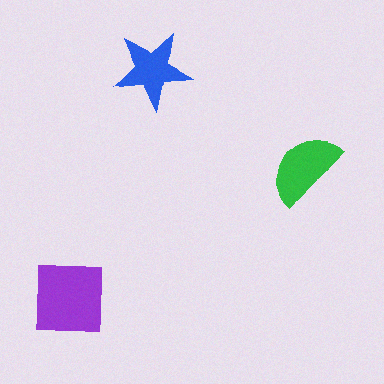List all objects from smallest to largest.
The blue star, the green semicircle, the purple square.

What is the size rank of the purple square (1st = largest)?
1st.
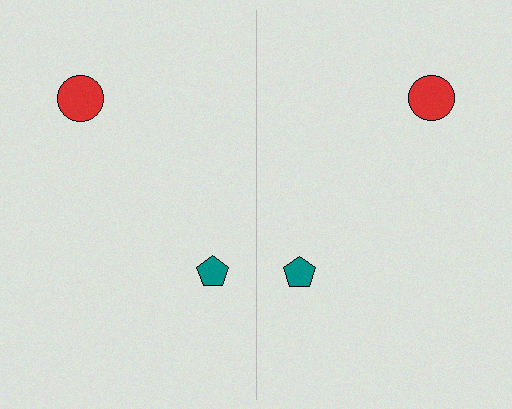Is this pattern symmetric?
Yes, this pattern has bilateral (reflection) symmetry.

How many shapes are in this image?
There are 4 shapes in this image.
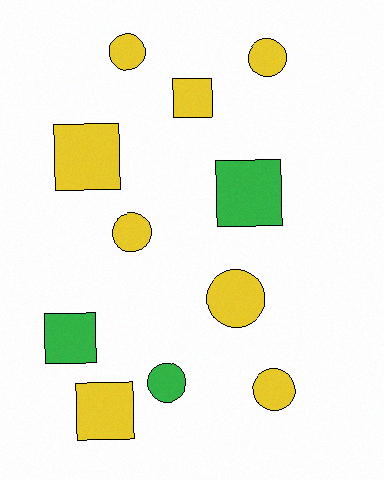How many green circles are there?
There is 1 green circle.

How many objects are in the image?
There are 11 objects.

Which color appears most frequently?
Yellow, with 8 objects.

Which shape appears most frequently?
Circle, with 6 objects.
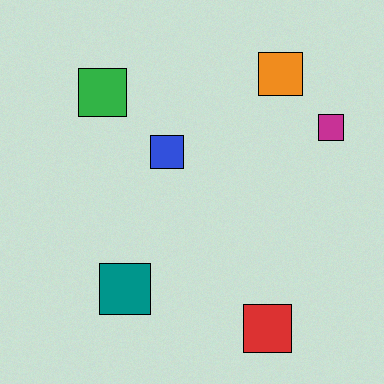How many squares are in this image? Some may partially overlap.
There are 6 squares.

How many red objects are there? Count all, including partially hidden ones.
There is 1 red object.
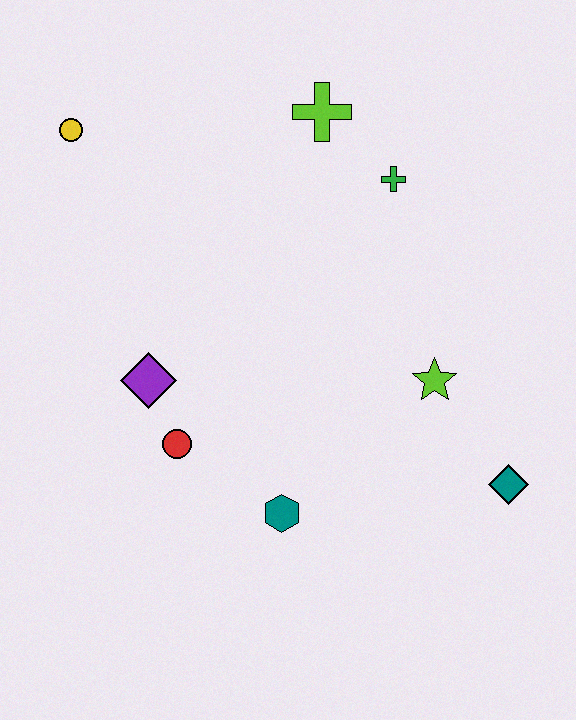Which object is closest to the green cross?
The lime cross is closest to the green cross.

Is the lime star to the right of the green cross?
Yes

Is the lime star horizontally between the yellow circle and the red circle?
No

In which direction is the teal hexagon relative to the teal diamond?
The teal hexagon is to the left of the teal diamond.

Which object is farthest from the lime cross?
The teal diamond is farthest from the lime cross.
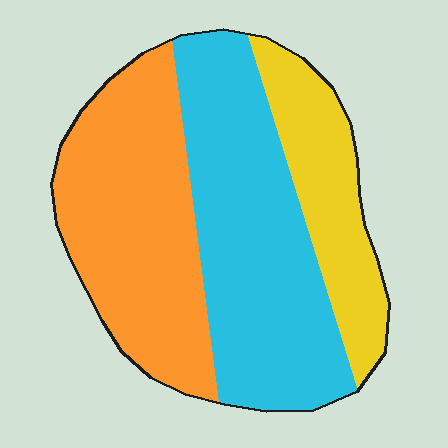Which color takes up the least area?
Yellow, at roughly 20%.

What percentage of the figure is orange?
Orange covers about 40% of the figure.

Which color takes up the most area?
Cyan, at roughly 40%.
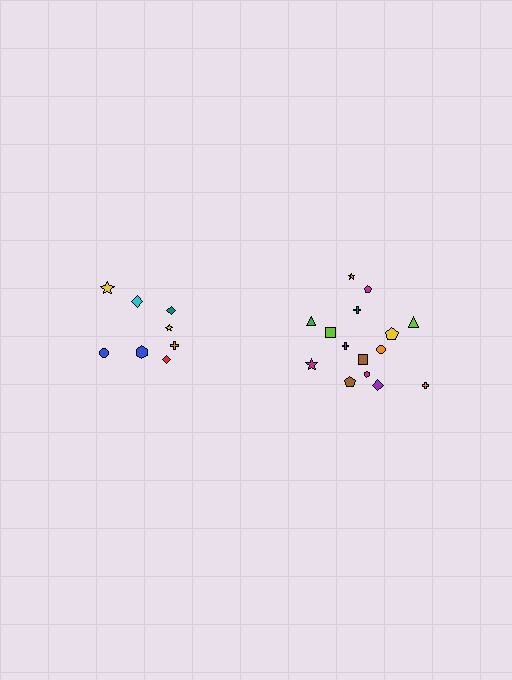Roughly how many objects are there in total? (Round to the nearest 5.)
Roughly 25 objects in total.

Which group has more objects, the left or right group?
The right group.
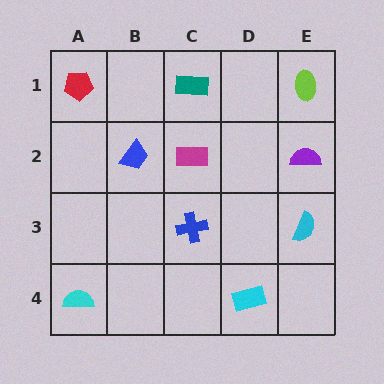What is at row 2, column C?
A magenta rectangle.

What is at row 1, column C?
A teal rectangle.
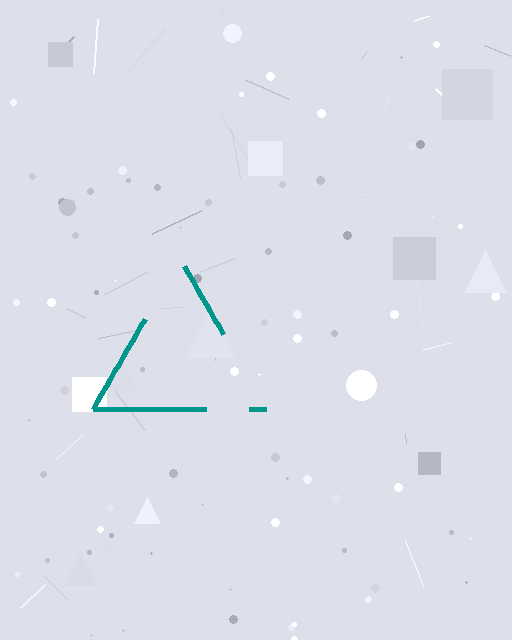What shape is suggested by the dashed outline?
The dashed outline suggests a triangle.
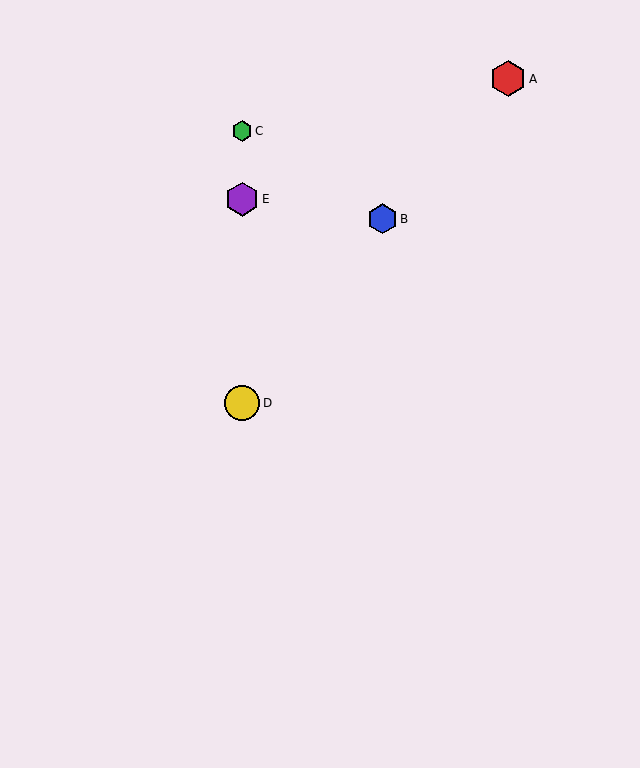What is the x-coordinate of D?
Object D is at x≈242.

→ **SHORT TASK**
Every line of the material is to be quoted exactly, with no pictures carried over.

→ **RIGHT ANSWER**
List all objects from smallest to largest.
The blue star, the green semicircle, the purple square.

What is the size rank of the purple square (1st = largest)?
1st.
Is this pattern symmetric?
Yes, this pattern has bilateral (reflection) symmetry.

How many shapes are in this image?
There are 4 shapes in this image.
How many green circles are there?
There is 1 green circle.

How many objects are in the image?
There are 11 objects.

Which color appears most frequently?
Yellow, with 8 objects.

Which shape appears most frequently?
Circle, with 6 objects.
How many squares are in this image? Some may partially overlap.
There are 6 squares.

How many red objects are there? Count all, including partially hidden ones.
There is 1 red object.
Which object is closest to the green cross?
The lime cross is closest to the green cross.

Is the lime star to the right of the green cross?
Yes

Is the lime star horizontally between the yellow circle and the red circle?
No

In which direction is the teal hexagon relative to the teal diamond?
The teal hexagon is to the left of the teal diamond.

Which object is farthest from the lime cross?
The teal diamond is farthest from the lime cross.
Which color takes up the least area?
Yellow, at roughly 20%.

What percentage of the figure is orange?
Orange covers about 40% of the figure.

Which color takes up the most area?
Cyan, at roughly 40%.
Roughly how many objects are there in total? (Round to the nearest 5.)
Roughly 25 objects in total.

Which group has more objects, the left or right group?
The right group.
What is at row 2, column C?
A magenta rectangle.

What is at row 1, column C?
A teal rectangle.
What shape is suggested by the dashed outline?
The dashed outline suggests a triangle.
What is the x-coordinate of D?
Object D is at x≈242.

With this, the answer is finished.